TASK DETAILS:
Retype each line exactly. Skip images.

MATERIAL FOR THE TASK:
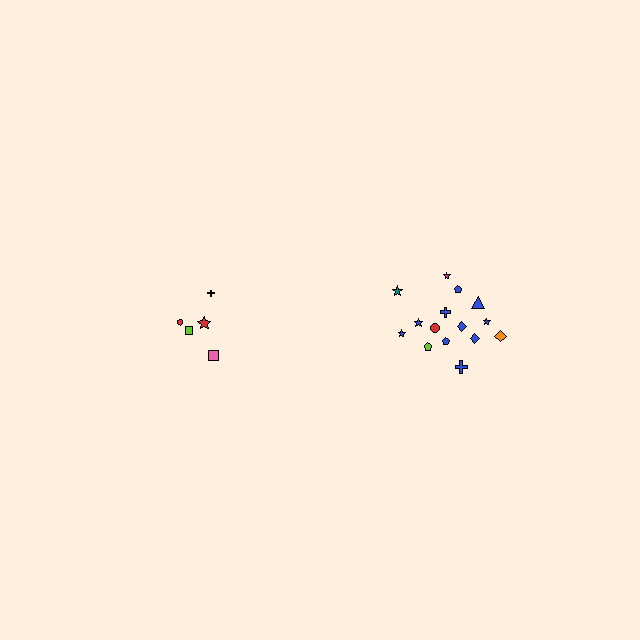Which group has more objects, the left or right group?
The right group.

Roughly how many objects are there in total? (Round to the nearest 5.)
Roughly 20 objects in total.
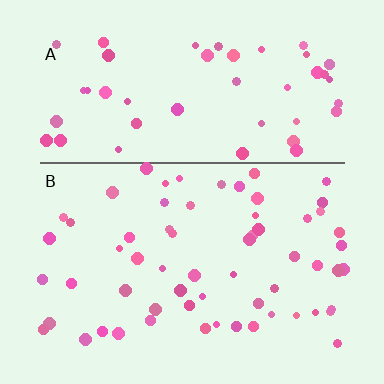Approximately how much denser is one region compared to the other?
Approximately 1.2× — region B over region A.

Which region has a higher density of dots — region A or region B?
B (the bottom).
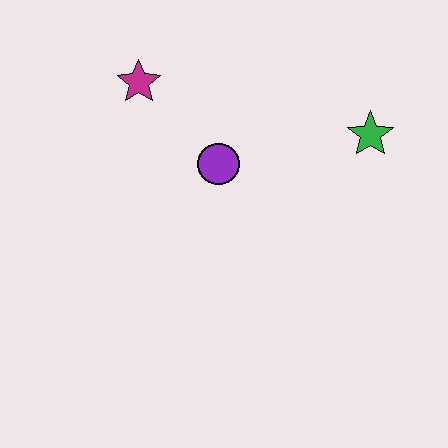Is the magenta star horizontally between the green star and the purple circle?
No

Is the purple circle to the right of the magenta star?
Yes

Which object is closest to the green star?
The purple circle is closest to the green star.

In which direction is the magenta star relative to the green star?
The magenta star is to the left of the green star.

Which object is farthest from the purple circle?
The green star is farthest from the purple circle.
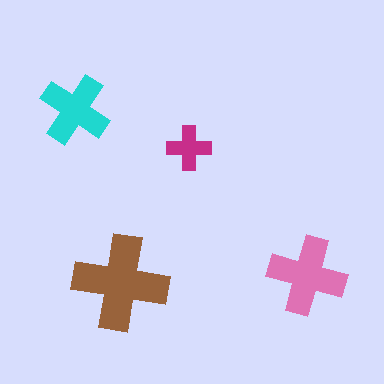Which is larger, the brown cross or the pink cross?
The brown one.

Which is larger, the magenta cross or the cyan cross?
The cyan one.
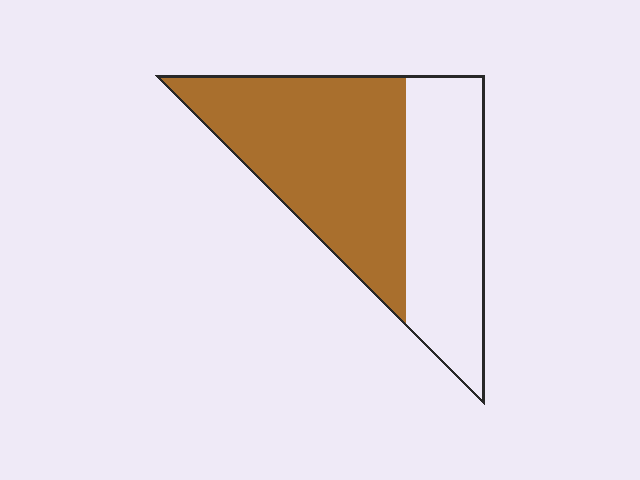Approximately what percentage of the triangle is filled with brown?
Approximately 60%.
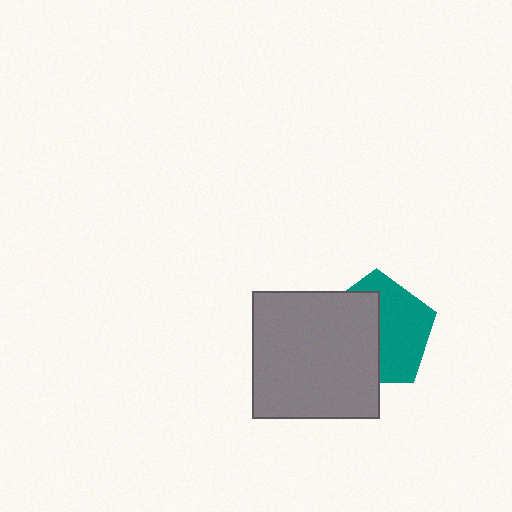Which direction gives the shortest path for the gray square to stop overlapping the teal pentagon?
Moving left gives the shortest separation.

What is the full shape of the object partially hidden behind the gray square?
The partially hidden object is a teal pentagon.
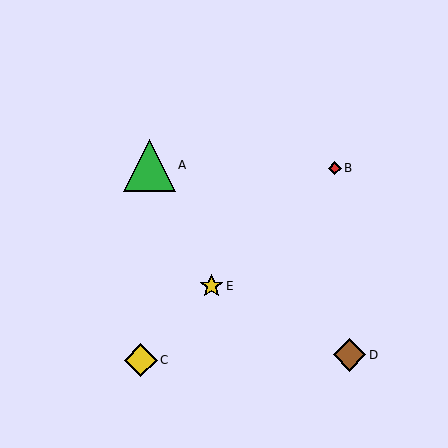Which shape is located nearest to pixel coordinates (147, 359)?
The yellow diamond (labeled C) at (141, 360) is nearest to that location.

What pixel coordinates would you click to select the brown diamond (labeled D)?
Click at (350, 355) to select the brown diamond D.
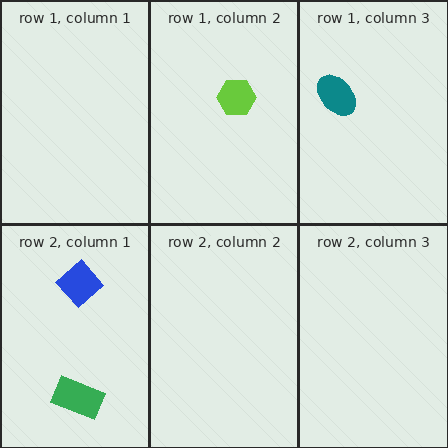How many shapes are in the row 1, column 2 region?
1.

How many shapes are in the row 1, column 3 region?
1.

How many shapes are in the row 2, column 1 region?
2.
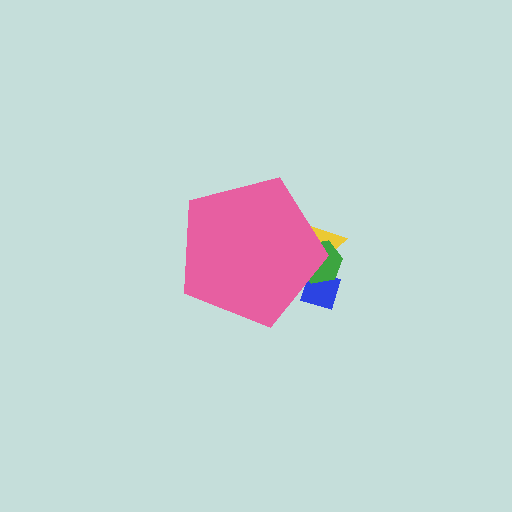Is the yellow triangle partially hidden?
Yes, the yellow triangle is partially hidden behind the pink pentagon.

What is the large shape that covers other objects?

CORRECT RESULT:
Which group has more objects, the left or right group?
The right group.

Roughly how many objects are there in total? (Round to the nearest 5.)
Roughly 20 objects in total.
Approximately how much denser is one region compared to the other?
Approximately 1.2× — region B over region A.

Which region has a higher density of dots — region A or region B?
B (the bottom).
Is the magenta star horizontally between the green star and the purple circle?
No

Is the purple circle to the right of the magenta star?
Yes

Which object is closest to the green star?
The purple circle is closest to the green star.

In which direction is the magenta star relative to the green star?
The magenta star is to the left of the green star.

Which object is farthest from the purple circle?
The green star is farthest from the purple circle.
Which is larger, the brown cross or the pink cross?
The brown one.

Which is larger, the magenta cross or the cyan cross?
The cyan one.
Approximately what percentage of the triangle is filled with brown?
Approximately 60%.
Which direction gives the shortest path for the gray square to stop overlapping the teal pentagon?
Moving left gives the shortest separation.

What is the full shape of the object partially hidden behind the gray square?
The partially hidden object is a teal pentagon.
Which shape is located nearest to pixel coordinates (147, 359)?
The yellow diamond (labeled C) at (141, 360) is nearest to that location.

What pixel coordinates would you click to select the brown diamond (labeled D)?
Click at (350, 355) to select the brown diamond D.
How many shapes are in the row 1, column 2 region?
1.

How many shapes are in the row 1, column 3 region?
1.

How many shapes are in the row 2, column 1 region?
2.
Is the yellow triangle partially hidden?
Yes, the yellow triangle is partially hidden behind the pink pentagon.

What is the large shape that covers other objects?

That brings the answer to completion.